> **WORKING DATA**
○ ○ ○ ○

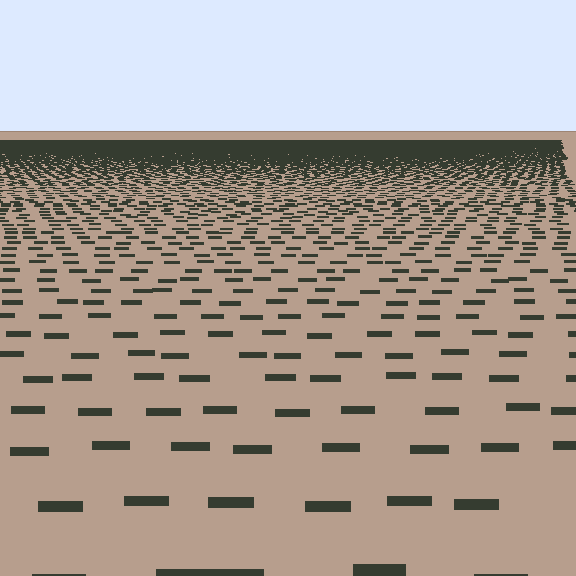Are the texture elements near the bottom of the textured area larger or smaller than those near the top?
Larger. Near the bottom, elements are closer to the viewer and appear at a bigger on-screen size.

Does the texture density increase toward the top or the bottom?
Density increases toward the top.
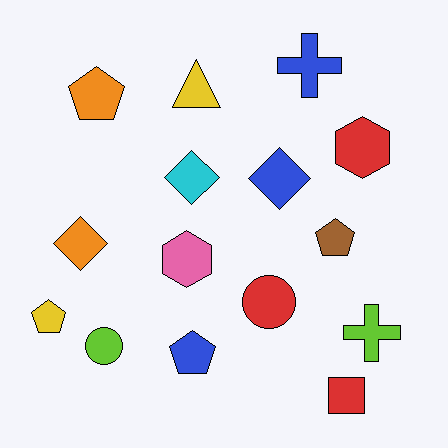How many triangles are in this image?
There is 1 triangle.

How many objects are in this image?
There are 15 objects.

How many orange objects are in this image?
There are 2 orange objects.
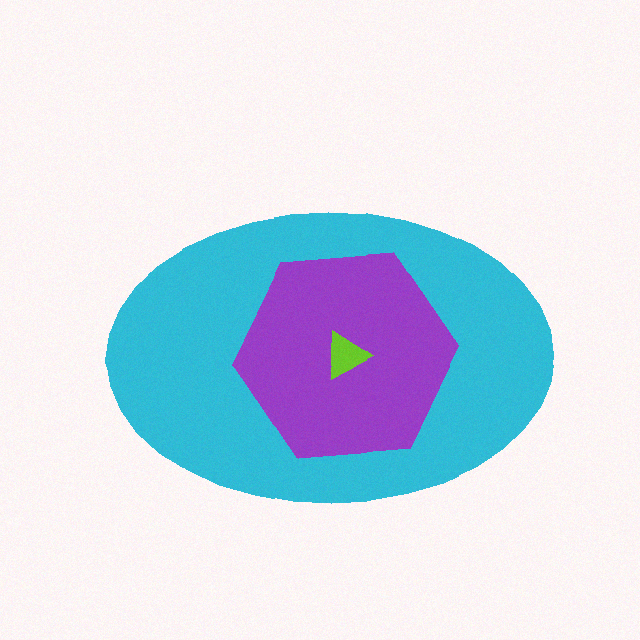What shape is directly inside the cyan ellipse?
The purple hexagon.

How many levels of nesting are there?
3.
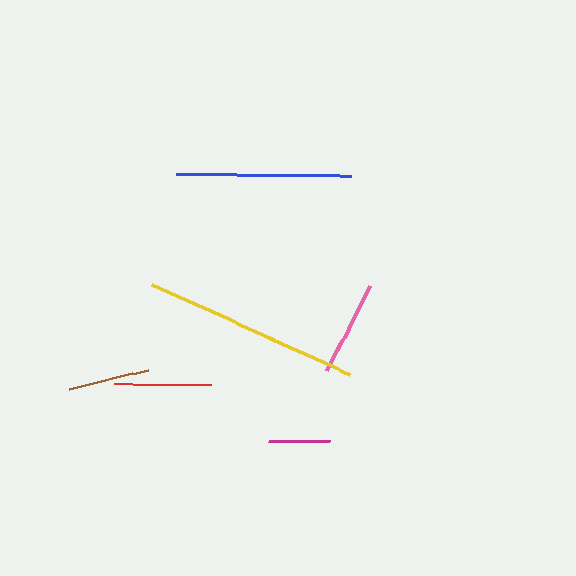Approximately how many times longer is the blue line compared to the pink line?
The blue line is approximately 1.8 times the length of the pink line.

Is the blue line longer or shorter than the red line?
The blue line is longer than the red line.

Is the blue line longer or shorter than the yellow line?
The yellow line is longer than the blue line.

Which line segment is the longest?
The yellow line is the longest at approximately 218 pixels.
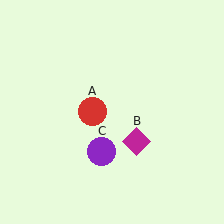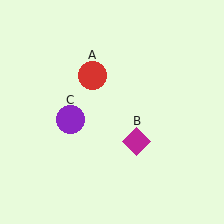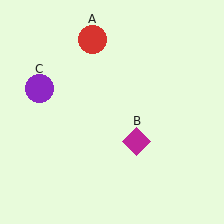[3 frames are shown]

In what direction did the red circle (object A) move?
The red circle (object A) moved up.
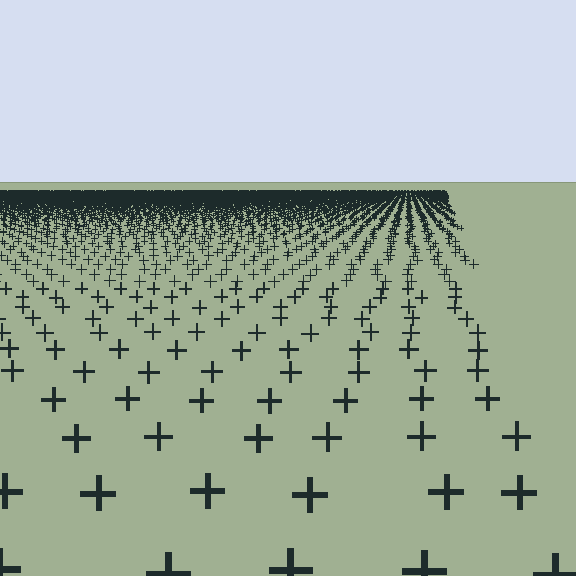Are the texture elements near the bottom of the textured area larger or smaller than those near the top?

○ ○ ○ ○

> **PROBLEM DETAILS**
Write out the lines from the start of the material to the line with "[3 frames are shown]", inclusive and exactly. Skip the pictures.

> **RESULT FOR THIS EXERCISE**
Are the texture elements near the bottom of the textured area larger or smaller than those near the top?
Larger. Near the bottom, elements are closer to the viewer and appear at a bigger on-screen size.

Does the texture density increase toward the top or the bottom?
Density increases toward the top.
How many triangles are in this image?
There is 1 triangle.

How many objects are in this image?
There are 15 objects.

How many orange objects are in this image?
There are 2 orange objects.
What shape is directly inside the cyan ellipse?
The purple hexagon.

How many levels of nesting are there?
3.
Approximately how many times longer is the blue line compared to the pink line?
The blue line is approximately 1.8 times the length of the pink line.

Is the blue line longer or shorter than the red line?
The blue line is longer than the red line.

Is the blue line longer or shorter than the yellow line?
The yellow line is longer than the blue line.

Which line segment is the longest?
The yellow line is the longest at approximately 218 pixels.
[3 frames are shown]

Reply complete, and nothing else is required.